| Extracted entries |
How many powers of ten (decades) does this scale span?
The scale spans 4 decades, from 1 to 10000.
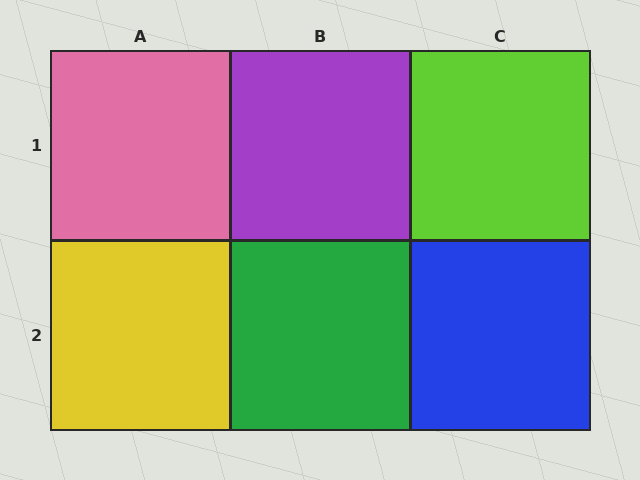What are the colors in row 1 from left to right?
Pink, purple, lime.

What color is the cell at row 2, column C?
Blue.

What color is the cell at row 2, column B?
Green.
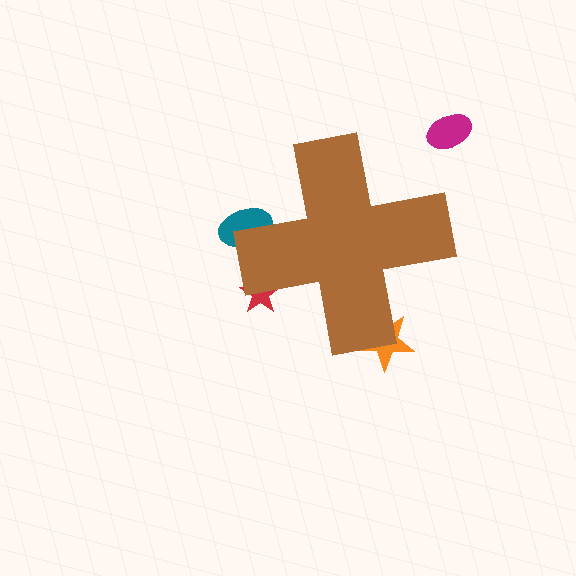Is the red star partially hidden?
Yes, the red star is partially hidden behind the brown cross.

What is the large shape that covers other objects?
A brown cross.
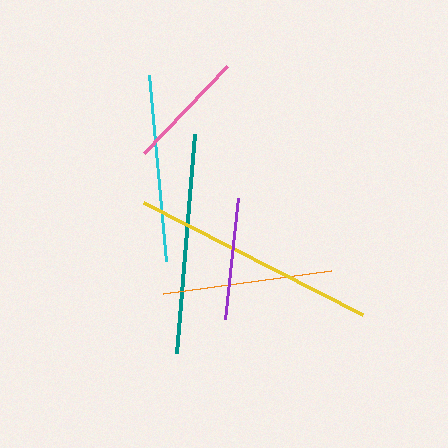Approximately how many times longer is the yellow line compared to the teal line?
The yellow line is approximately 1.1 times the length of the teal line.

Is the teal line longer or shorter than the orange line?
The teal line is longer than the orange line.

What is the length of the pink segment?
The pink segment is approximately 120 pixels long.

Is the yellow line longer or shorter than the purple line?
The yellow line is longer than the purple line.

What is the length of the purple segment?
The purple segment is approximately 122 pixels long.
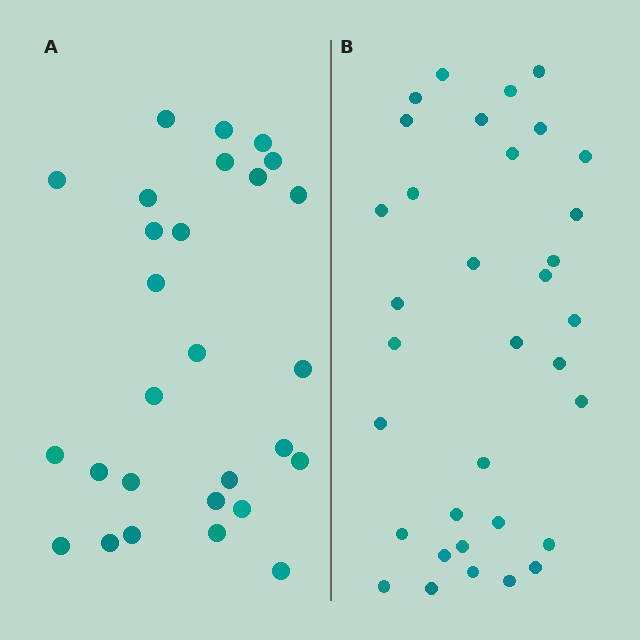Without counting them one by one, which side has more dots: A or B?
Region B (the right region) has more dots.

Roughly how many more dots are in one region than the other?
Region B has about 6 more dots than region A.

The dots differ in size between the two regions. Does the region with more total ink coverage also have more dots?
No. Region A has more total ink coverage because its dots are larger, but region B actually contains more individual dots. Total area can be misleading — the number of items is what matters here.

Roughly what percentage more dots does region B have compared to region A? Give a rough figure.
About 20% more.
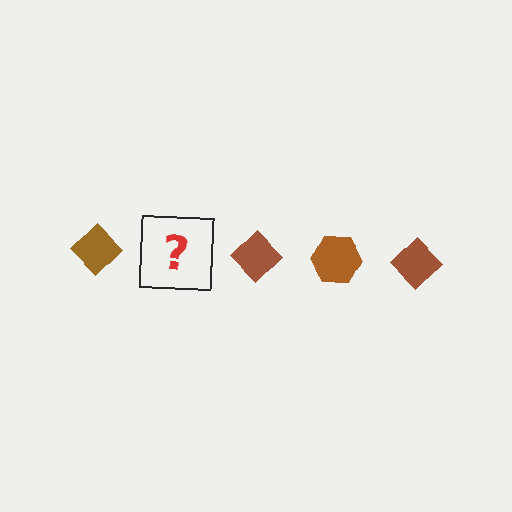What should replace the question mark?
The question mark should be replaced with a brown hexagon.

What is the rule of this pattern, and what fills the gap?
The rule is that the pattern cycles through diamond, hexagon shapes in brown. The gap should be filled with a brown hexagon.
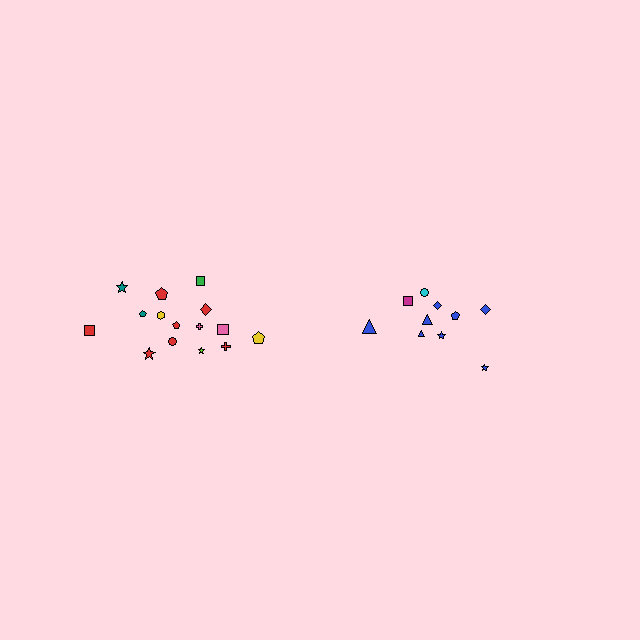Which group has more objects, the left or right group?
The left group.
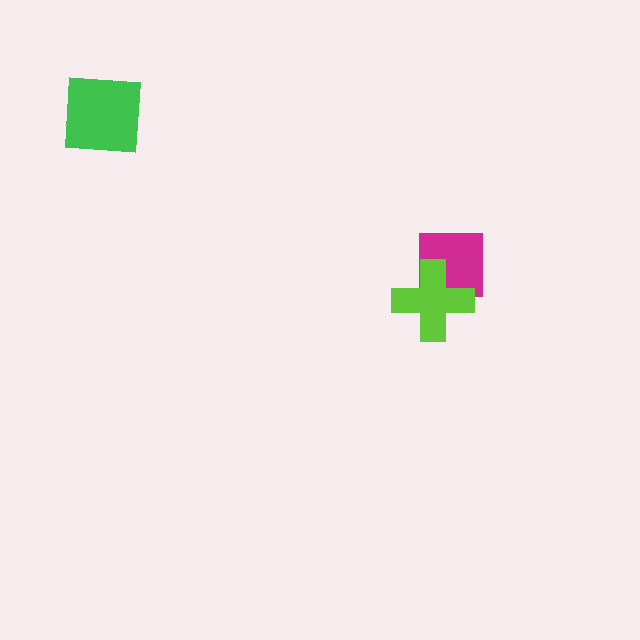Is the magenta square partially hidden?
Yes, it is partially covered by another shape.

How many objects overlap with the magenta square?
1 object overlaps with the magenta square.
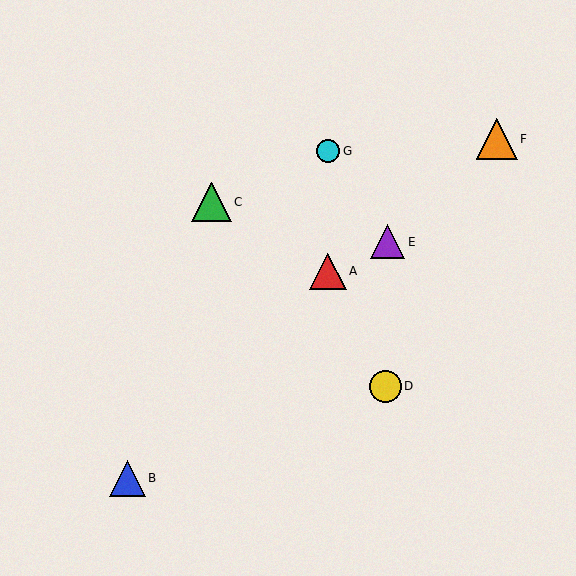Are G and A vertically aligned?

| Written task |
Copy the whole of the material above exactly, but not its images.

| Reply |
How many powers of ten (decades) does this scale span?
The scale spans 4 decades, from 1 to 10000.
What are the colors in row 1 from left to right?
Pink, purple, lime.

What color is the cell at row 2, column C?
Blue.

What color is the cell at row 2, column B?
Green.
Is the red star partially hidden?
Yes, the red star is partially hidden behind the brown cross.

What is the large shape that covers other objects?
A brown cross.
Approximately how many times longer is the yellow line compared to the teal line?
The yellow line is approximately 1.1 times the length of the teal line.

Is the teal line longer or shorter than the orange line?
The teal line is longer than the orange line.

What is the length of the pink segment?
The pink segment is approximately 120 pixels long.

Is the yellow line longer or shorter than the purple line?
The yellow line is longer than the purple line.

What is the length of the purple segment?
The purple segment is approximately 122 pixels long.
Without counting them one by one, which side has more dots: A or B?
Region B (the right region) has more dots.

Roughly how many more dots are in one region than the other?
Region B has about 6 more dots than region A.

The dots differ in size between the two regions. Does the region with more total ink coverage also have more dots?
No. Region A has more total ink coverage because its dots are larger, but region B actually contains more individual dots. Total area can be misleading — the number of items is what matters here.

Roughly what percentage more dots does region B have compared to region A? Give a rough figure.
About 20% more.
What should replace the question mark?
The question mark should be replaced with a brown hexagon.

What is the rule of this pattern, and what fills the gap?
The rule is that the pattern cycles through diamond, hexagon shapes in brown. The gap should be filled with a brown hexagon.
Which group has more objects, the left or right group?
The left group.
Is the magenta square partially hidden?
Yes, it is partially covered by another shape.

How many objects overlap with the magenta square?
1 object overlaps with the magenta square.
Are G and A vertically aligned?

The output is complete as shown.